» **Problem**
Every line from the one containing "How many brown" through the end of the listing below must be given again exactly, and nothing else; exclude pictures.

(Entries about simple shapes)
———

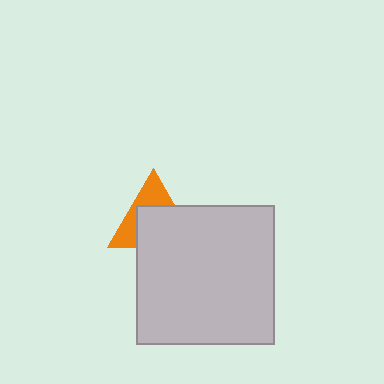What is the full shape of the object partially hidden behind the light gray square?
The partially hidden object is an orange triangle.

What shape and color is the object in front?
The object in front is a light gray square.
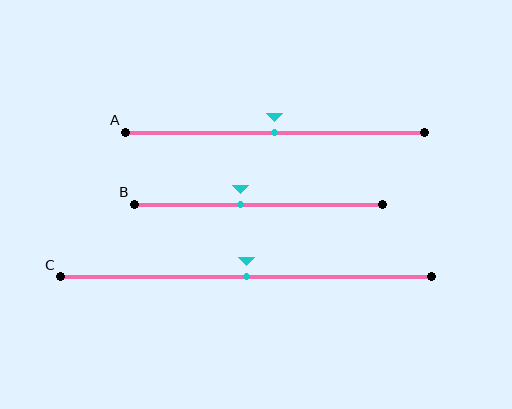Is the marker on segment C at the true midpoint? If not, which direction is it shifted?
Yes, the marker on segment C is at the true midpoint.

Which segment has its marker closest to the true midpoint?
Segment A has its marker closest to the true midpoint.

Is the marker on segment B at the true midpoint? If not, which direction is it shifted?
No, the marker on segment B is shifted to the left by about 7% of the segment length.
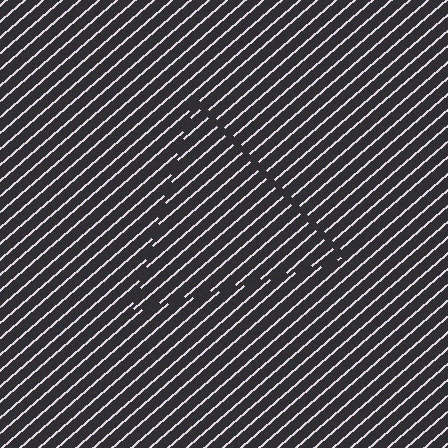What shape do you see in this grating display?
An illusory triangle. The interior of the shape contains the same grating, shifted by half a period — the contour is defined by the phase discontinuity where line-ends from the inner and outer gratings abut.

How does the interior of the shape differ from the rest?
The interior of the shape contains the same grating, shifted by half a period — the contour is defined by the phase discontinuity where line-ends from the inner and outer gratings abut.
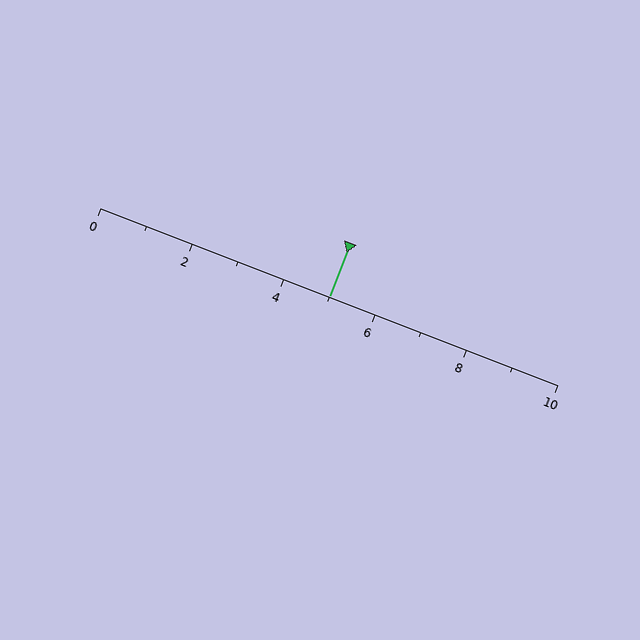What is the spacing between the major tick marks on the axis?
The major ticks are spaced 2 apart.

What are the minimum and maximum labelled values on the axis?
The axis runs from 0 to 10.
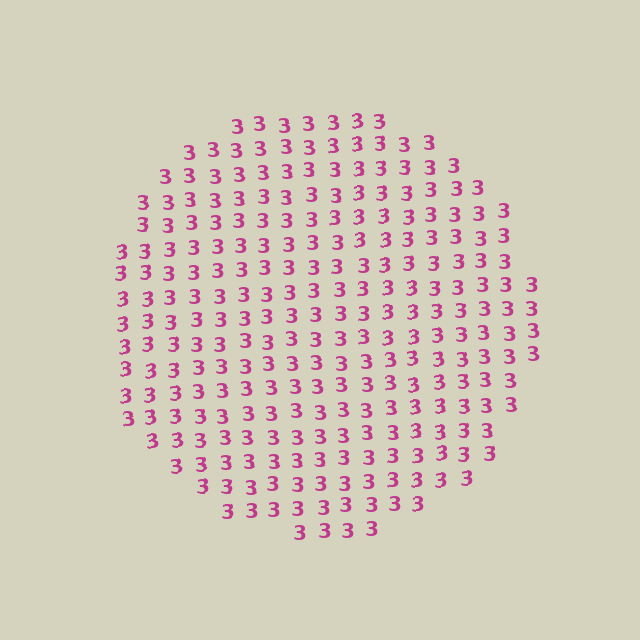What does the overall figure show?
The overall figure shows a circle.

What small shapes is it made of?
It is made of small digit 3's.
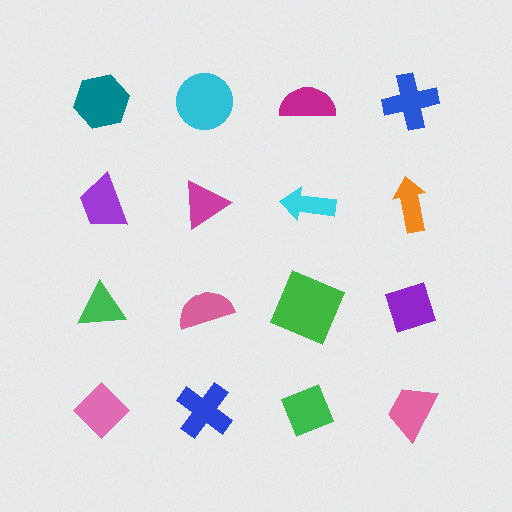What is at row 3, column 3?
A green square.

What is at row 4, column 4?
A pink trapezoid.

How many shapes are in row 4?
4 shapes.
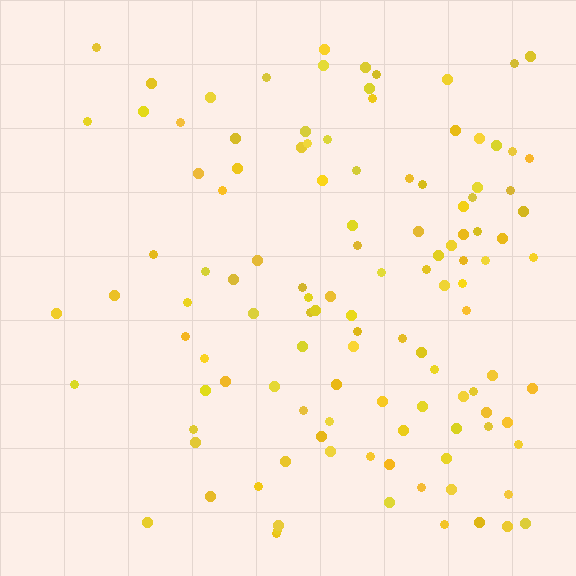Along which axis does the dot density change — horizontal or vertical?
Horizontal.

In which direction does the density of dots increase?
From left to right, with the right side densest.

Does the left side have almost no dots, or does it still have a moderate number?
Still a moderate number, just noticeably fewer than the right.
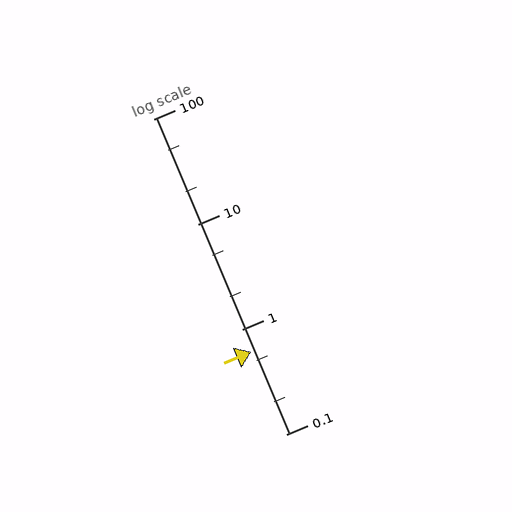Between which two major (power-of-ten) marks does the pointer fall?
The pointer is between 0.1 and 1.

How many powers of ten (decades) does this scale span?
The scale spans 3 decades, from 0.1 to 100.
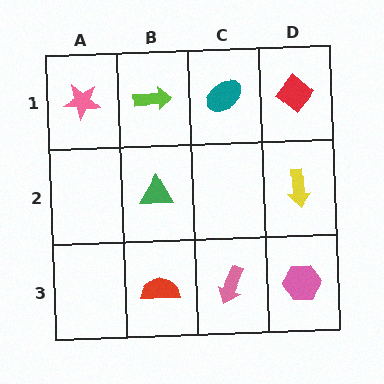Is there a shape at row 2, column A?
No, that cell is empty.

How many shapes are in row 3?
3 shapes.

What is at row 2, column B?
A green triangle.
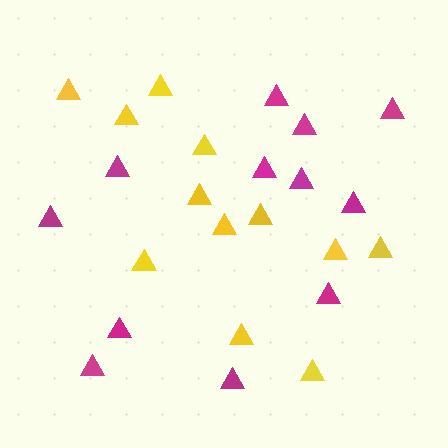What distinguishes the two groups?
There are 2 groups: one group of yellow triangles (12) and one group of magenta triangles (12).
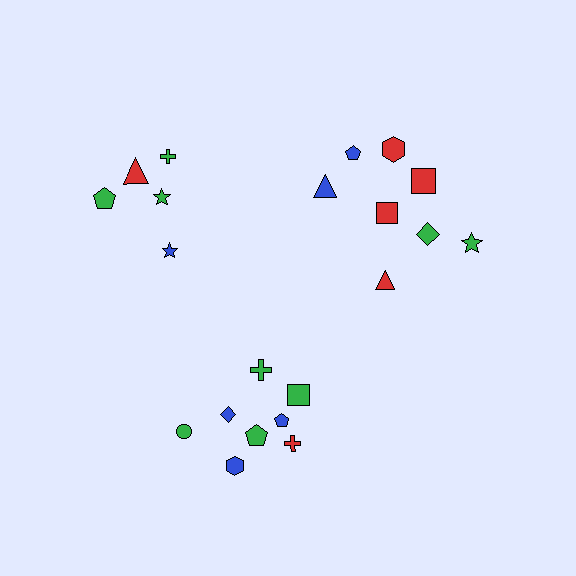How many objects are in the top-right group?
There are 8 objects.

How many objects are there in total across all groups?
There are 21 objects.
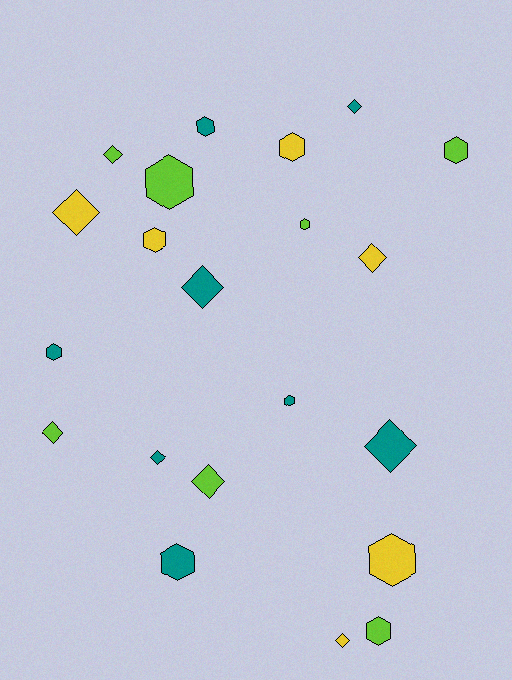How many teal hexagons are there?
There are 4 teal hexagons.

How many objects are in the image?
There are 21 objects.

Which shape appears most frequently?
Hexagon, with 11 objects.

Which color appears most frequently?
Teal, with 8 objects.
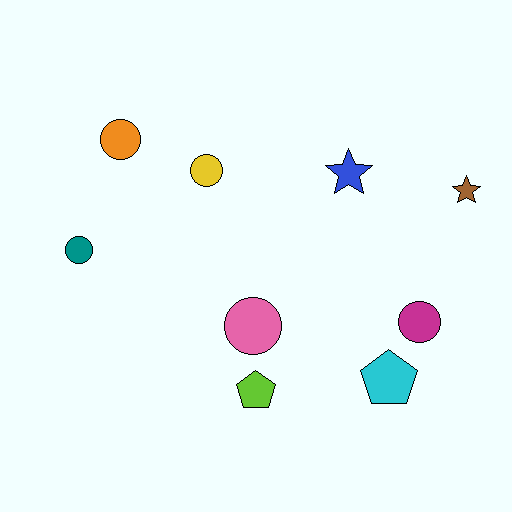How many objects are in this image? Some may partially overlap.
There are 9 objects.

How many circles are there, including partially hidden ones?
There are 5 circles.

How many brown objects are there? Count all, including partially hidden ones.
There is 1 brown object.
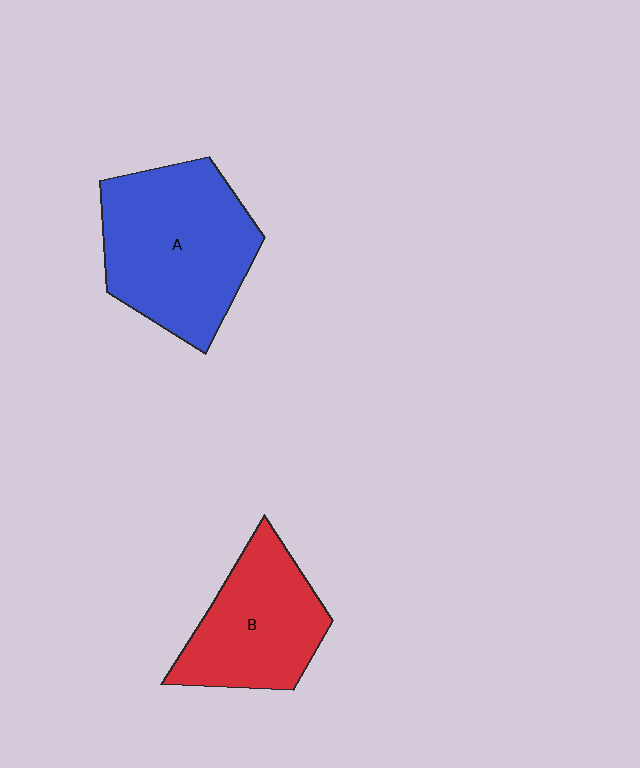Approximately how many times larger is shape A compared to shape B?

———

» **Task solution**
How many brown objects are there? Count all, including partially hidden ones.
There is 1 brown object.
Approximately how many times larger is shape A compared to shape B?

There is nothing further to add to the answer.